Written task. Write out again, word for word, the lines below from the line that holds "How many red squares are there?" through the line that holds "[Two images are shown]", omitting pictures.

Input for this task.
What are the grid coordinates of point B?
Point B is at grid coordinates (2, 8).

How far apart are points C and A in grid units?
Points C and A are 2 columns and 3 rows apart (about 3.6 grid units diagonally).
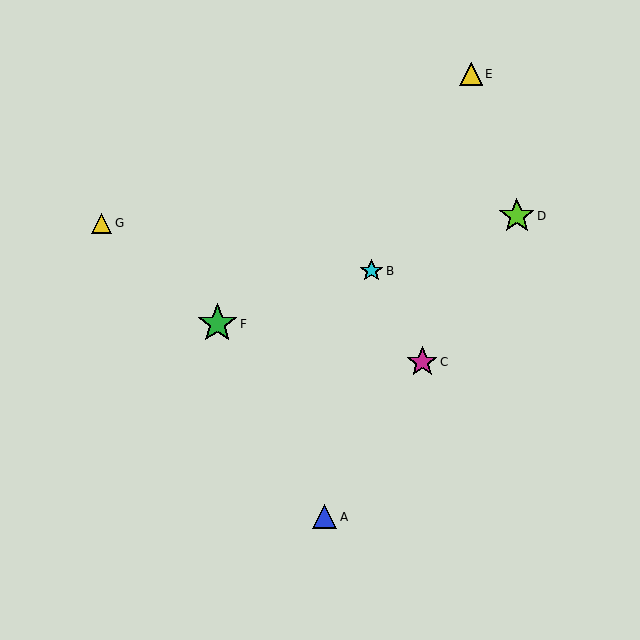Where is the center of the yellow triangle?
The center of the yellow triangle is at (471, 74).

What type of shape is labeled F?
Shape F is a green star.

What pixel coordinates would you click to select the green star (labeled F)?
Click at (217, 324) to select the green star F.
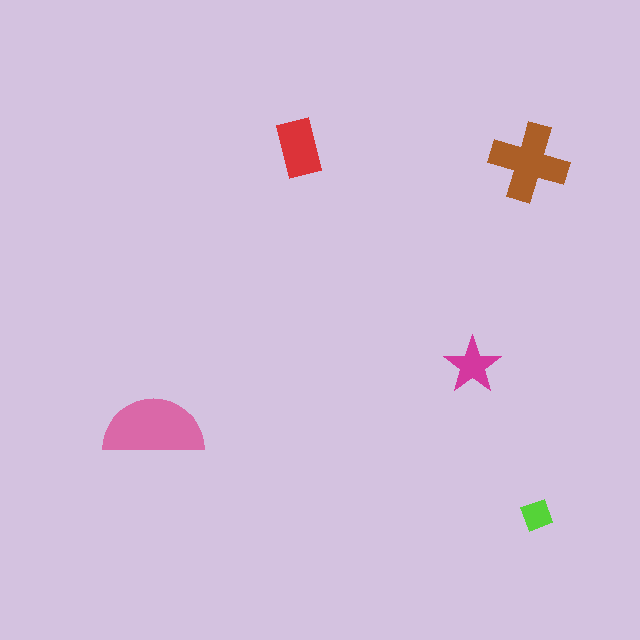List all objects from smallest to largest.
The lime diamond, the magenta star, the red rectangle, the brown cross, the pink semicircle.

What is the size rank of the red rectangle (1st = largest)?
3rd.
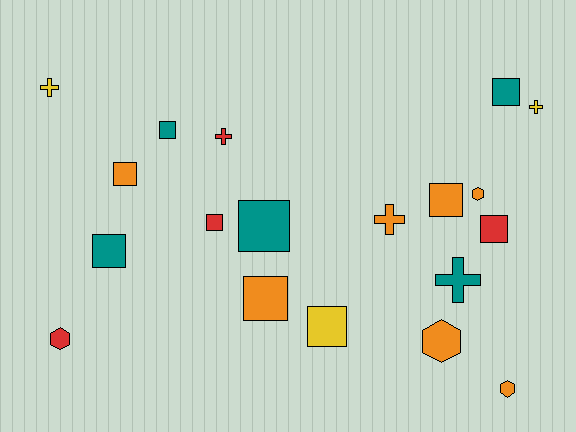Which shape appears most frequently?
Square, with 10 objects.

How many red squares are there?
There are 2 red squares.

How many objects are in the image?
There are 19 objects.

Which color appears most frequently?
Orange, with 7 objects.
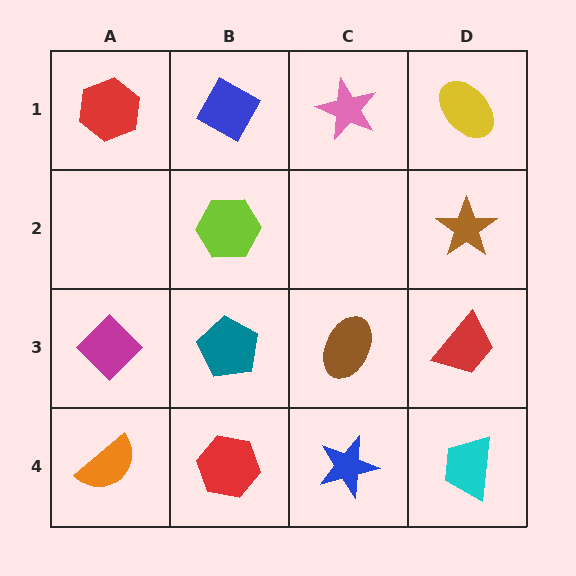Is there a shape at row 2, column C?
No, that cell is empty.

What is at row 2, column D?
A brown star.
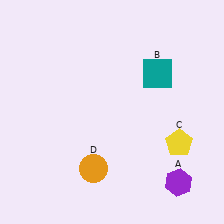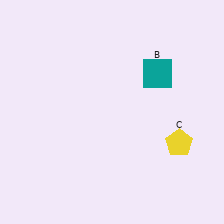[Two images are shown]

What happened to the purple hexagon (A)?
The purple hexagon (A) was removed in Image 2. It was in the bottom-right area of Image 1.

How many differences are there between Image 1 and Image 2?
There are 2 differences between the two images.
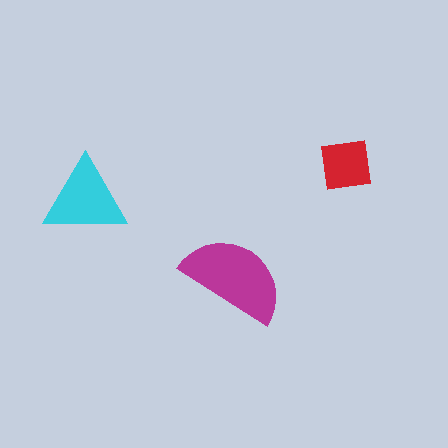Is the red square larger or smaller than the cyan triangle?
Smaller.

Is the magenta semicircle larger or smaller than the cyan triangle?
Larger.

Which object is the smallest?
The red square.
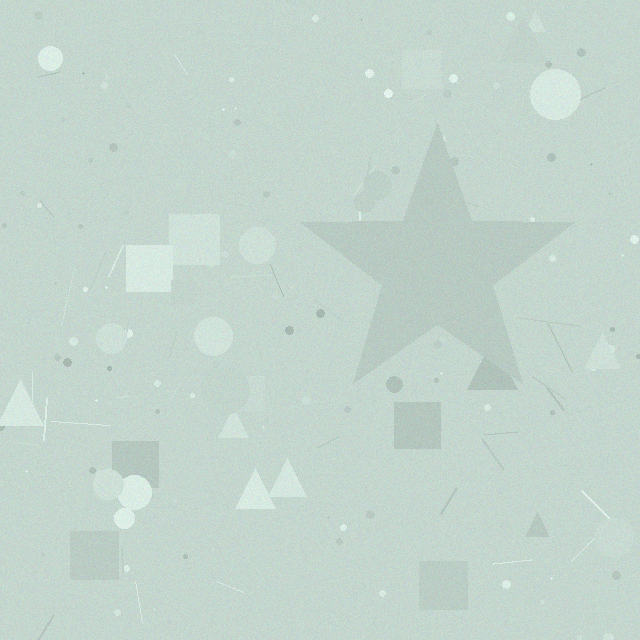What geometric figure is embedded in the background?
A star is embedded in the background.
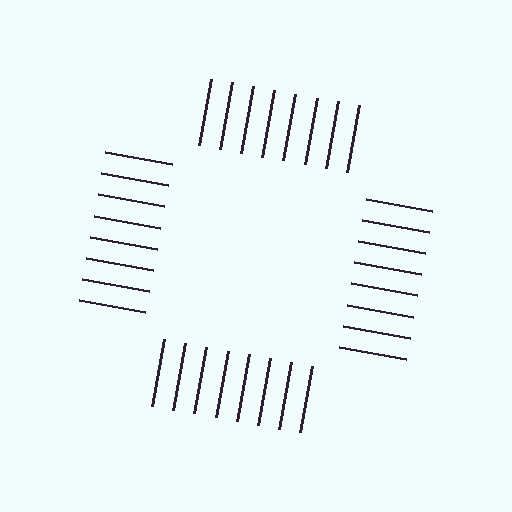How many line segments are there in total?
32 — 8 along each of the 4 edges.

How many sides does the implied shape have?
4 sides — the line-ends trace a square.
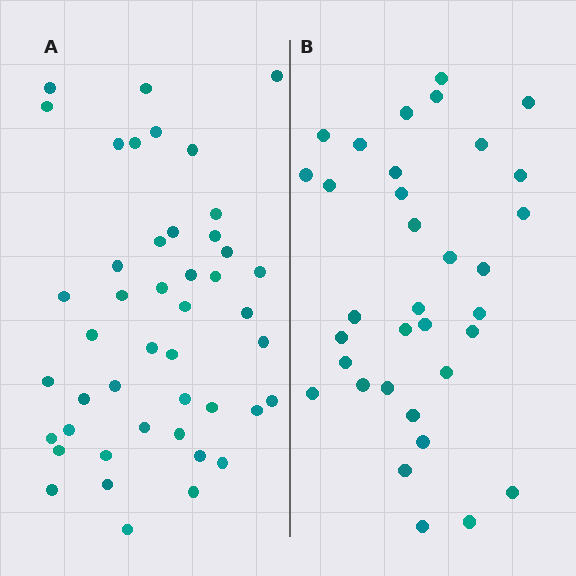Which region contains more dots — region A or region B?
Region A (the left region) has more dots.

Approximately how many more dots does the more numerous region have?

---

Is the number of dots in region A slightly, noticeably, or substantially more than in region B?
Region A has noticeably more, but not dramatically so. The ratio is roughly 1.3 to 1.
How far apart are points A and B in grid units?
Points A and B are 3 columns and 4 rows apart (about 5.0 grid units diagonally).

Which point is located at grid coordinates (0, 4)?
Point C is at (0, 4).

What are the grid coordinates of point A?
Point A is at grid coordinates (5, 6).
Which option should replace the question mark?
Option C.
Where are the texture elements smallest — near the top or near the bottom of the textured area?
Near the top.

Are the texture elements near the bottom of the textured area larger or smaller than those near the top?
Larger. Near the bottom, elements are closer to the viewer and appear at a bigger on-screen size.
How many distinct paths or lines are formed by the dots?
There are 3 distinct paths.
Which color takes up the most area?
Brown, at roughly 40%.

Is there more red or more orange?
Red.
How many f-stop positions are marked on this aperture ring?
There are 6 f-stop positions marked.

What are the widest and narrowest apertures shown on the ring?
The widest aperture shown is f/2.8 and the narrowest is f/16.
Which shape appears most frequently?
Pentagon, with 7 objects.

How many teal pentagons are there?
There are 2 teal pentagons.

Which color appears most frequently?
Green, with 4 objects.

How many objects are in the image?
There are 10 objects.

...

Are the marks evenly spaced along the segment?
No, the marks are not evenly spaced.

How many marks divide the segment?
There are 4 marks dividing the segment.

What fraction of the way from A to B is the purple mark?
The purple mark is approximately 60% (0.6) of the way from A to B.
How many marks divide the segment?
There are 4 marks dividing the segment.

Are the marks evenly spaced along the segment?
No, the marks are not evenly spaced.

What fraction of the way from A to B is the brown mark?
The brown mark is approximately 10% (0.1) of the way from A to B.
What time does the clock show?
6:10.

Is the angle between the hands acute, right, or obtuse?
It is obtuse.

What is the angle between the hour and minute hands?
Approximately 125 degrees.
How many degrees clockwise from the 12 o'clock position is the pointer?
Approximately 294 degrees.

Task answer.
How many red squares are there?
There are 2 red squares.

How many objects are in the image?
There are 19 objects.

Which color appears most frequently?
Orange, with 7 objects.
Is there a shape at row 2, column C?
No, that cell is empty.

What is at row 2, column D?
A brown star.
[Two images are shown]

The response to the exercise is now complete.